Supplied data:
##############################

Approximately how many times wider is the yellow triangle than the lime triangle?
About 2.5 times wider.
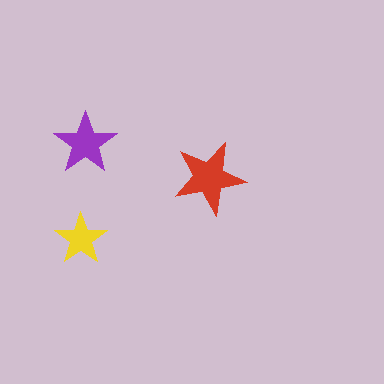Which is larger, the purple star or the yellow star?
The purple one.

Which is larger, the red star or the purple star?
The red one.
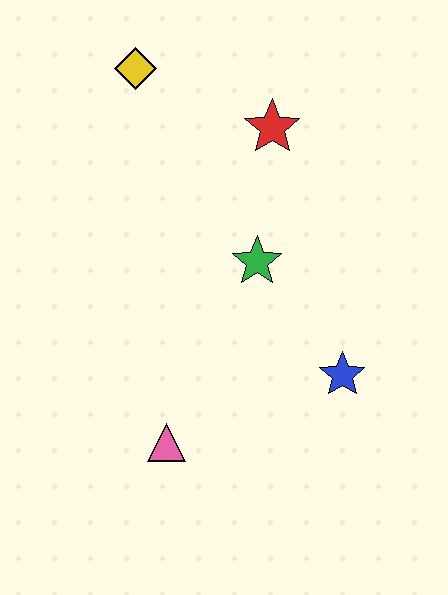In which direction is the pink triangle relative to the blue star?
The pink triangle is to the left of the blue star.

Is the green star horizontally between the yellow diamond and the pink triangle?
No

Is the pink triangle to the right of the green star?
No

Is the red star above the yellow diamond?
No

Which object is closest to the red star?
The green star is closest to the red star.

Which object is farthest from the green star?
The yellow diamond is farthest from the green star.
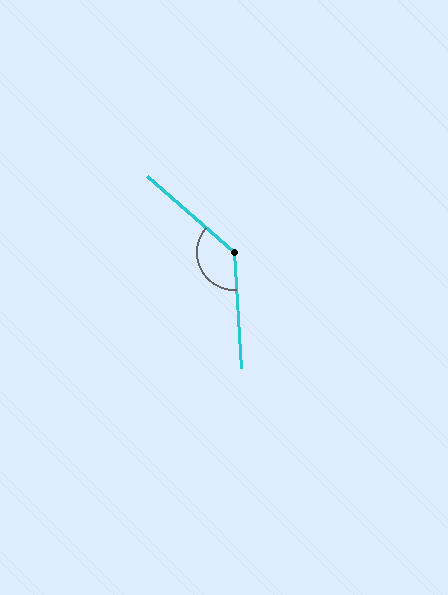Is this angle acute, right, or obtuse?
It is obtuse.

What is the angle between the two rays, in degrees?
Approximately 134 degrees.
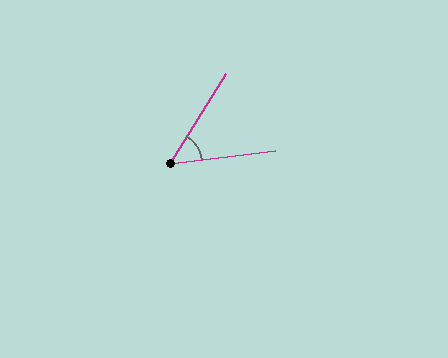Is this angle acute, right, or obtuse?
It is acute.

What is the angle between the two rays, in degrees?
Approximately 51 degrees.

##############################

Stated exercise: Retype the entries word for word. Omit any images.

The answer:
Approximately how many times wider is the yellow triangle than the lime triangle?
About 2.5 times wider.
Which is larger, the purple star or the yellow star?
The purple one.

Which is larger, the red star or the purple star?
The red one.
In which direction is the pink triangle relative to the blue star?
The pink triangle is to the left of the blue star.

Is the green star horizontally between the yellow diamond and the pink triangle?
No

Is the pink triangle to the right of the green star?
No

Is the red star above the yellow diamond?
No

Which object is closest to the red star?
The green star is closest to the red star.

Which object is farthest from the green star?
The yellow diamond is farthest from the green star.
Is this angle acute, right, or obtuse?
It is obtuse.

What is the angle between the two rays, in degrees?
Approximately 134 degrees.
Is this angle acute, right, or obtuse?
It is acute.

What is the angle between the two rays, in degrees?
Approximately 51 degrees.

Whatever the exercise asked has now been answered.